Begin

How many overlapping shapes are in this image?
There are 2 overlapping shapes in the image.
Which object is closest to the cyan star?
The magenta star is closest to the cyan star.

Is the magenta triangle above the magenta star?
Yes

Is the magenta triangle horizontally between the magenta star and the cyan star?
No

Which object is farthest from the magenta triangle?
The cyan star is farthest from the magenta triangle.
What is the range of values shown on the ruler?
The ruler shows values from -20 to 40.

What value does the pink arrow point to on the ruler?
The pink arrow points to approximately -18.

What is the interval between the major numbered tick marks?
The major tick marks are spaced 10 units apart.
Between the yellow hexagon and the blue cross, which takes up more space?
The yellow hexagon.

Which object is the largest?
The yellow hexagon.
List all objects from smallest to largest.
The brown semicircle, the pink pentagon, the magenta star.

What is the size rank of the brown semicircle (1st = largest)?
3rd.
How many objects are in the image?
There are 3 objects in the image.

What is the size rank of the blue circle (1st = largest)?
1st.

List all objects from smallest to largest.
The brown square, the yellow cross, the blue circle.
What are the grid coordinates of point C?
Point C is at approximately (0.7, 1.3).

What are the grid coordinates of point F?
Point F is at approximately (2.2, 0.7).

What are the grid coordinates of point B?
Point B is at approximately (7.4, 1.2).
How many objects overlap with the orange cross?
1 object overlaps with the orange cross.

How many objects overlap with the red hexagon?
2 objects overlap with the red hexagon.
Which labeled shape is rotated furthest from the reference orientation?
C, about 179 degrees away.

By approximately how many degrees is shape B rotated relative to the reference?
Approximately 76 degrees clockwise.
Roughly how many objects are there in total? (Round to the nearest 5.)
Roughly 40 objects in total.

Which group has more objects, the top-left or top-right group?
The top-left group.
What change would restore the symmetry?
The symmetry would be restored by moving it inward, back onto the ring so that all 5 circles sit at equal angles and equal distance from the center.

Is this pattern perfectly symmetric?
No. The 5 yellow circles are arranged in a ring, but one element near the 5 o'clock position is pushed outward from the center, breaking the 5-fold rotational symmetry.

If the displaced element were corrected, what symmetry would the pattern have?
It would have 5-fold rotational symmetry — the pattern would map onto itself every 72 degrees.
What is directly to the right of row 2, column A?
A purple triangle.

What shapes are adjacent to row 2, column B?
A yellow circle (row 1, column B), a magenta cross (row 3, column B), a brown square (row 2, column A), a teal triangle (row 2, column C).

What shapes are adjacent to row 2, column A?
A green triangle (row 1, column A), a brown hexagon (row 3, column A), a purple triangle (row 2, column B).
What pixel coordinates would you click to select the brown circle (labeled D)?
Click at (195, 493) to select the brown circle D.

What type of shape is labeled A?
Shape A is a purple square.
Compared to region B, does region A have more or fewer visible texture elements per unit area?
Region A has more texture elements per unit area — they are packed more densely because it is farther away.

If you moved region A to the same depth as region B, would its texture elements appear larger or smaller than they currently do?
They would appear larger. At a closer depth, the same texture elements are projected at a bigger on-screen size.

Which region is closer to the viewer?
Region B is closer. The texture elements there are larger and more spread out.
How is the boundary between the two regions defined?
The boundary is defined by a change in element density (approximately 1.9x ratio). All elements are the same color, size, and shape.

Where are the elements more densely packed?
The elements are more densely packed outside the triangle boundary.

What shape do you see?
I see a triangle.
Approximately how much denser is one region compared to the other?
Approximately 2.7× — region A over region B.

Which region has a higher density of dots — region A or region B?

End

Stated problem - Give back all the data exactly as written.

Final result -
How many overlapping shapes are in this image?
There are 2 overlapping shapes in the image.
Which object is closest to the cyan star?
The magenta star is closest to the cyan star.

Is the magenta triangle above the magenta star?
Yes

Is the magenta triangle horizontally between the magenta star and the cyan star?
No

Which object is farthest from the magenta triangle?
The cyan star is farthest from the magenta triangle.
What is the range of values shown on the ruler?
The ruler shows values from -20 to 40.

What value does the pink arrow point to on the ruler?
The pink arrow points to approximately -18.

What is the interval between the major numbered tick marks?
The major tick marks are spaced 10 units apart.
Between the yellow hexagon and the blue cross, which takes up more space?
The yellow hexagon.

Which object is the largest?
The yellow hexagon.
List all objects from smallest to largest.
The brown semicircle, the pink pentagon, the magenta star.

What is the size rank of the brown semicircle (1st = largest)?
3rd.
How many objects are in the image?
There are 3 objects in the image.

What is the size rank of the blue circle (1st = largest)?
1st.

List all objects from smallest to largest.
The brown square, the yellow cross, the blue circle.
What are the grid coordinates of point C?
Point C is at approximately (0.7, 1.3).

What are the grid coordinates of point F?
Point F is at approximately (2.2, 0.7).

What are the grid coordinates of point B?
Point B is at approximately (7.4, 1.2).
How many objects overlap with the orange cross?
1 object overlaps with the orange cross.

How many objects overlap with the red hexagon?
2 objects overlap with the red hexagon.
Which labeled shape is rotated furthest from the reference orientation?
C, about 179 degrees away.

By approximately how many degrees is shape B rotated relative to the reference?
Approximately 76 degrees clockwise.
Roughly how many objects are there in total? (Round to the nearest 5.)
Roughly 40 objects in total.

Which group has more objects, the top-left or top-right group?
The top-left group.
What change would restore the symmetry?
The symmetry would be restored by moving it inward, back onto the ring so that all 5 circles sit at equal angles and equal distance from the center.

Is this pattern perfectly symmetric?
No. The 5 yellow circles are arranged in a ring, but one element near the 5 o'clock position is pushed outward from the center, breaking the 5-fold rotational symmetry.

If the displaced element were corrected, what symmetry would the pattern have?
It would have 5-fold rotational symmetry — the pattern would map onto itself every 72 degrees.
What is directly to the right of row 2, column A?
A purple triangle.

What shapes are adjacent to row 2, column B?
A yellow circle (row 1, column B), a magenta cross (row 3, column B), a brown square (row 2, column A), a teal triangle (row 2, column C).

What shapes are adjacent to row 2, column A?
A green triangle (row 1, column A), a brown hexagon (row 3, column A), a purple triangle (row 2, column B).
What pixel coordinates would you click to select the brown circle (labeled D)?
Click at (195, 493) to select the brown circle D.

What type of shape is labeled A?
Shape A is a purple square.
Compared to region B, does region A have more or fewer visible texture elements per unit area?
Region A has more texture elements per unit area — they are packed more densely because it is farther away.

If you moved region A to the same depth as region B, would its texture elements appear larger or smaller than they currently do?
They would appear larger. At a closer depth, the same texture elements are projected at a bigger on-screen size.

Which region is closer to the viewer?
Region B is closer. The texture elements there are larger and more spread out.
How is the boundary between the two regions defined?
The boundary is defined by a change in element density (approximately 1.9x ratio). All elements are the same color, size, and shape.

Where are the elements more densely packed?
The elements are more densely packed outside the triangle boundary.

What shape do you see?
I see a triangle.
Approximately how much denser is one region compared to the other?
Approximately 2.7× — region A over region B.

Which region has a higher density of dots — region A or region B?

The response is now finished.